[Visual perception records]
——

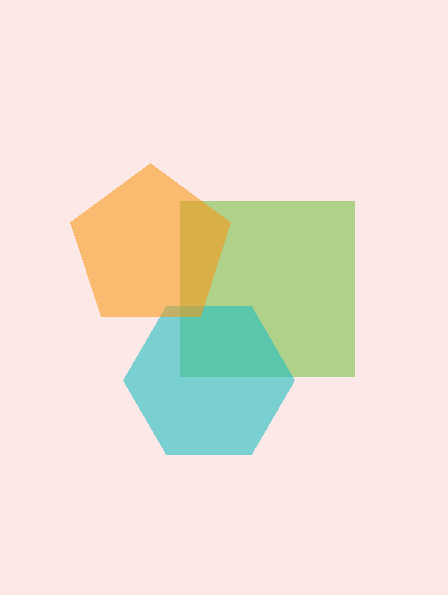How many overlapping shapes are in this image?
There are 3 overlapping shapes in the image.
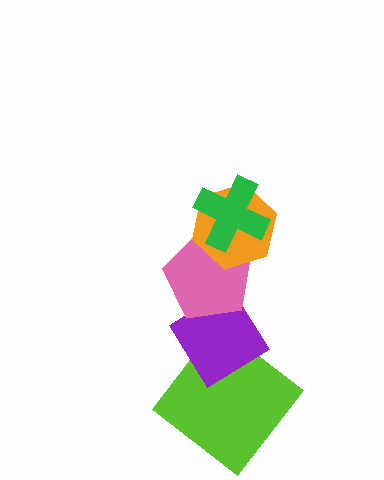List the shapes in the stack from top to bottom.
From top to bottom: the green cross, the orange hexagon, the pink pentagon, the purple diamond, the lime diamond.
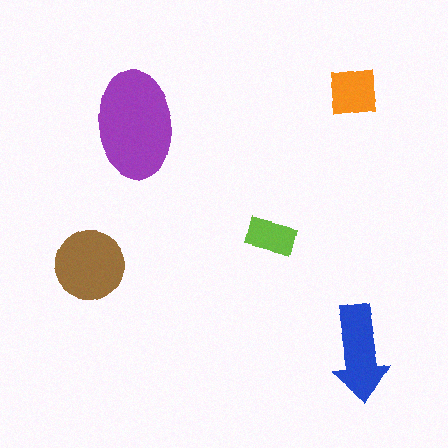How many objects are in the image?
There are 5 objects in the image.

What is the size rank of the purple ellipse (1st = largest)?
1st.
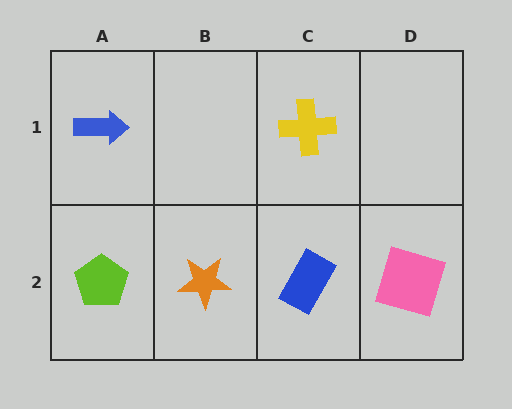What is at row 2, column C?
A blue rectangle.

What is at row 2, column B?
An orange star.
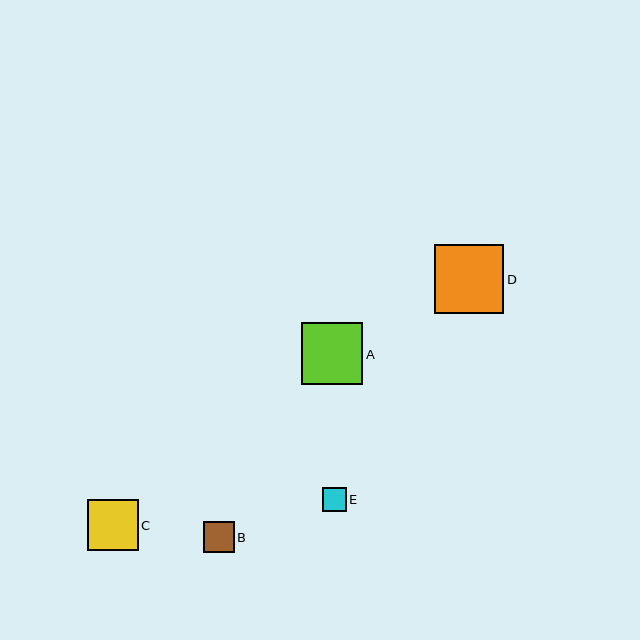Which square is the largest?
Square D is the largest with a size of approximately 69 pixels.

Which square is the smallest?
Square E is the smallest with a size of approximately 24 pixels.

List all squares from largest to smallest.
From largest to smallest: D, A, C, B, E.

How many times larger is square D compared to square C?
Square D is approximately 1.4 times the size of square C.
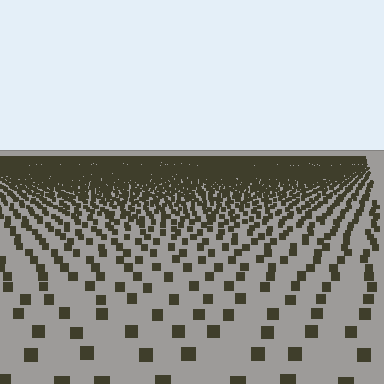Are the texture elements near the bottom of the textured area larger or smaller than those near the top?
Larger. Near the bottom, elements are closer to the viewer and appear at a bigger on-screen size.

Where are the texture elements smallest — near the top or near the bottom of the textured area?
Near the top.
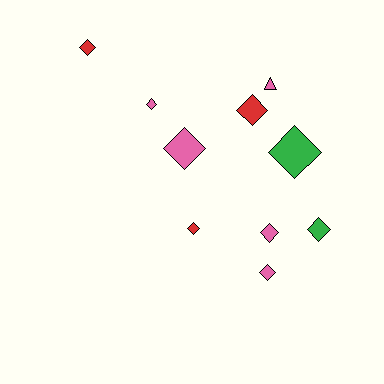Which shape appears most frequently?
Diamond, with 9 objects.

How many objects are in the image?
There are 10 objects.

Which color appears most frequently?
Pink, with 5 objects.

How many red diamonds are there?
There are 3 red diamonds.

——

# [Instructions for the task]
Quote the data above in full, leaving out the pictures it holds.

# [Result below]
How many overlapping shapes are in this image?
There are 3 overlapping shapes in the image.
List the shapes in the stack from top to bottom.
From top to bottom: the green cross, the orange hexagon, the pink pentagon, the purple diamond, the lime diamond.
How many objects are in the image?
There are 5 objects in the image.

What is the size rank of the purple ellipse (1st = largest)?
1st.
What is at row 2, column C?
A blue rectangle.

What is at row 2, column B?
An orange star.
Which square is the largest?
Square D is the largest with a size of approximately 69 pixels.

Which square is the smallest?
Square E is the smallest with a size of approximately 24 pixels.

List all squares from largest to smallest.
From largest to smallest: D, A, C, B, E.

How many times larger is square D compared to square C?
Square D is approximately 1.4 times the size of square C.
Are the texture elements near the bottom of the textured area larger or smaller than those near the top?
Larger. Near the bottom, elements are closer to the viewer and appear at a bigger on-screen size.

Where are the texture elements smallest — near the top or near the bottom of the textured area?
Near the top.
Which shape appears most frequently?
Diamond, with 9 objects.

How many objects are in the image?
There are 10 objects.

Which color appears most frequently?
Pink, with 5 objects.

How many red diamonds are there?
There are 3 red diamonds.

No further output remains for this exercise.